*Instructions for the task*
Pictures do not belong in the copy. Write out exactly the lines from the one containing "Do any of the circles overlap?" through the end of the data.

[Data items]
= = = = = = =

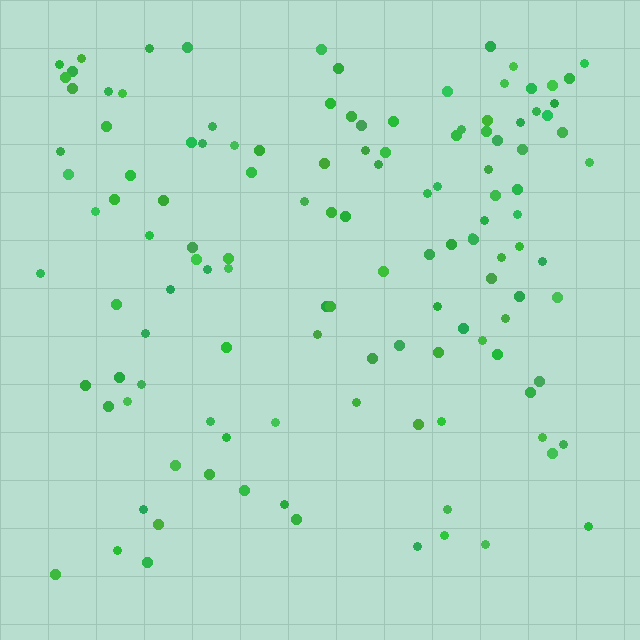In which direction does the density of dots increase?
From bottom to top, with the top side densest.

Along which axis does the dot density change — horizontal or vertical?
Vertical.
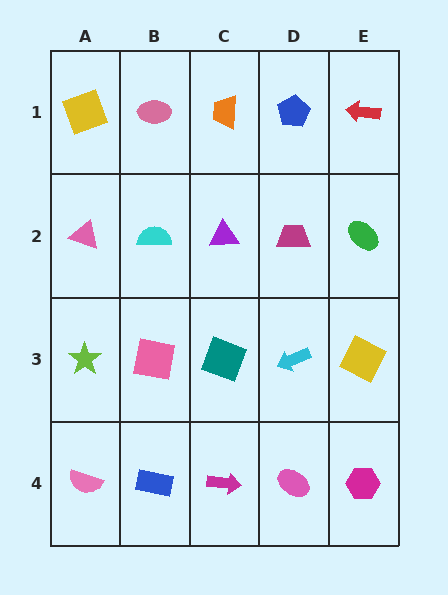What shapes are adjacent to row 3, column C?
A purple triangle (row 2, column C), a magenta arrow (row 4, column C), a pink square (row 3, column B), a cyan arrow (row 3, column D).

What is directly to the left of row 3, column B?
A lime star.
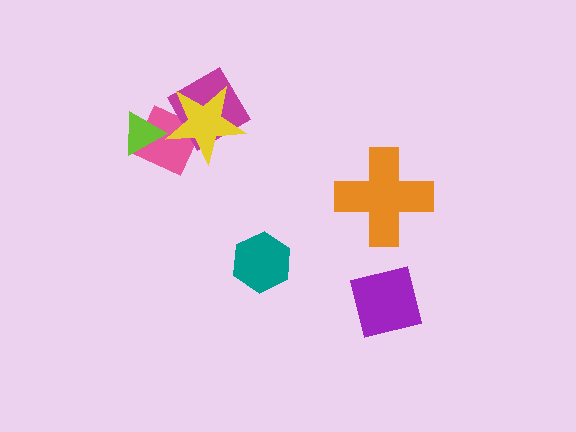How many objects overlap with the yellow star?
2 objects overlap with the yellow star.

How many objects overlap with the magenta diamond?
2 objects overlap with the magenta diamond.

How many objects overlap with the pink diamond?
3 objects overlap with the pink diamond.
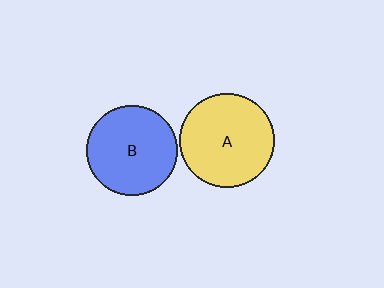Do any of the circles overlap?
No, none of the circles overlap.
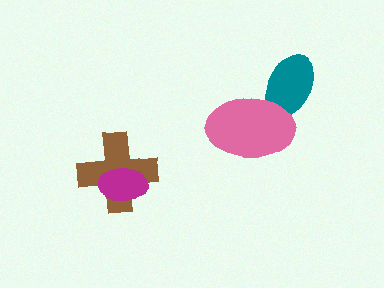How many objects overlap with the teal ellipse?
1 object overlaps with the teal ellipse.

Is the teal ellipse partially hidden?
Yes, it is partially covered by another shape.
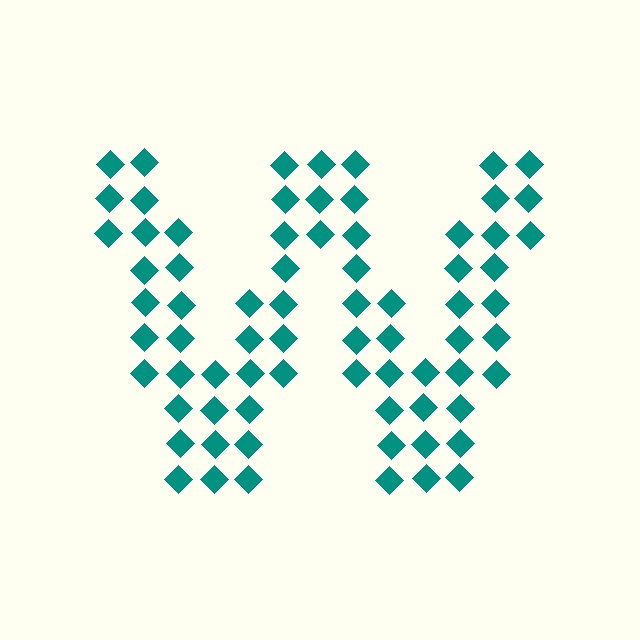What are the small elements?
The small elements are diamonds.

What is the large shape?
The large shape is the letter W.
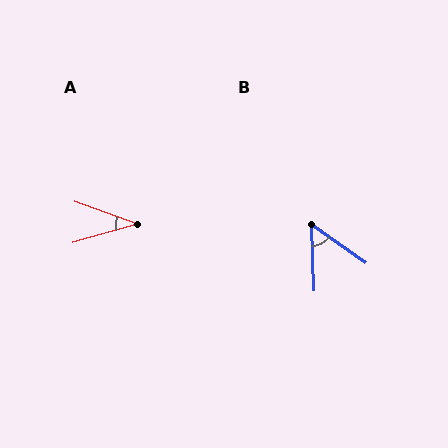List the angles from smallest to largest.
A (36°), B (53°).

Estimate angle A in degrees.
Approximately 36 degrees.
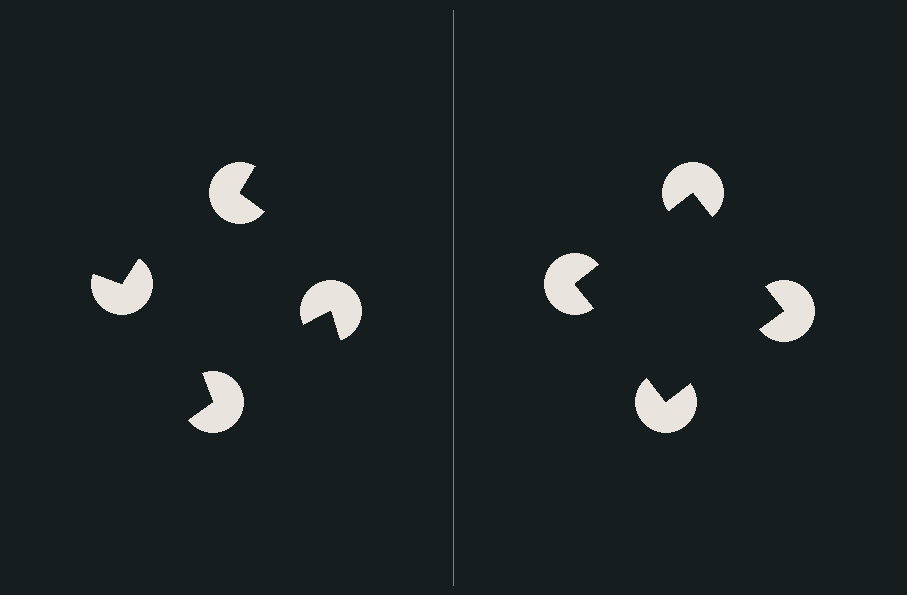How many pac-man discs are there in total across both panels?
8 — 4 on each side.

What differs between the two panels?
The pac-man discs are positioned identically on both sides; only the wedge orientations differ. On the right they align to a square; on the left they are misaligned.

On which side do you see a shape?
An illusory square appears on the right side. On the left side the wedge cuts are rotated, so no coherent shape forms.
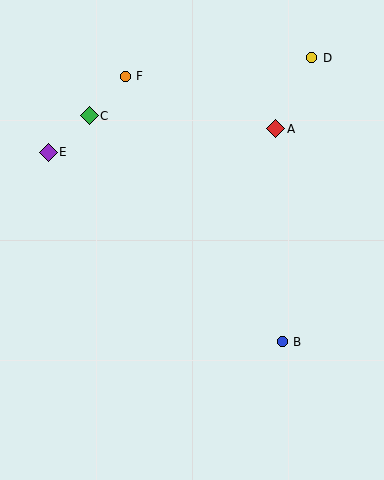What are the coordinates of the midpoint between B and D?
The midpoint between B and D is at (297, 200).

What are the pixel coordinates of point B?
Point B is at (282, 342).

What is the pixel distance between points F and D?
The distance between F and D is 187 pixels.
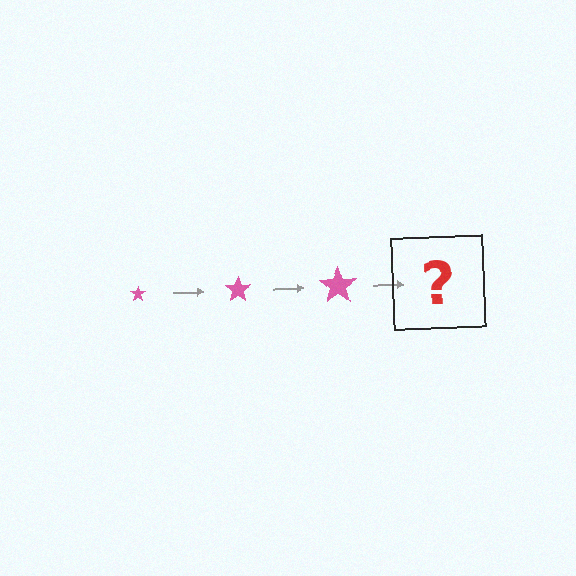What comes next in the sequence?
The next element should be a pink star, larger than the previous one.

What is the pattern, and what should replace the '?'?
The pattern is that the star gets progressively larger each step. The '?' should be a pink star, larger than the previous one.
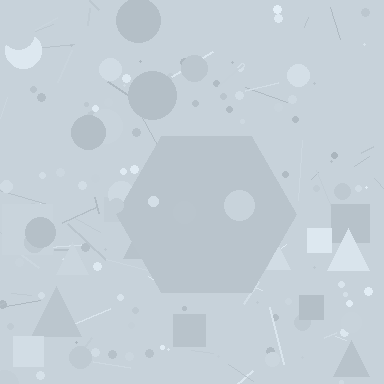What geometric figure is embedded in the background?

= = = = = = =

*Response below*
Do any of the circles overlap?
No, none of the circles overlap.
How many objects overlap with the teal ellipse?
1 object overlaps with the teal ellipse.

Is the teal ellipse partially hidden?
Yes, it is partially covered by another shape.
What are the small elements?
The small elements are diamonds.

What is the large shape?
The large shape is the letter W.
List the angles from smallest to largest.
A (36°), B (53°).

Estimate angle A in degrees.
Approximately 36 degrees.
How many pac-man discs are there in total across both panels?
8 — 4 on each side.

What differs between the two panels?
The pac-man discs are positioned identically on both sides; only the wedge orientations differ. On the right they align to a square; on the left they are misaligned.

On which side do you see a shape?
An illusory square appears on the right side. On the left side the wedge cuts are rotated, so no coherent shape forms.
What are the coordinates of the midpoint between B and D?
The midpoint between B and D is at (297, 200).

What are the pixel coordinates of point B?
Point B is at (282, 342).

What is the pixel distance between points F and D?
The distance between F and D is 187 pixels.
What comes next in the sequence?
The next element should be a pink star, larger than the previous one.

What is the pattern, and what should replace the '?'?
The pattern is that the star gets progressively larger each step. The '?' should be a pink star, larger than the previous one.
What geometric figure is embedded in the background?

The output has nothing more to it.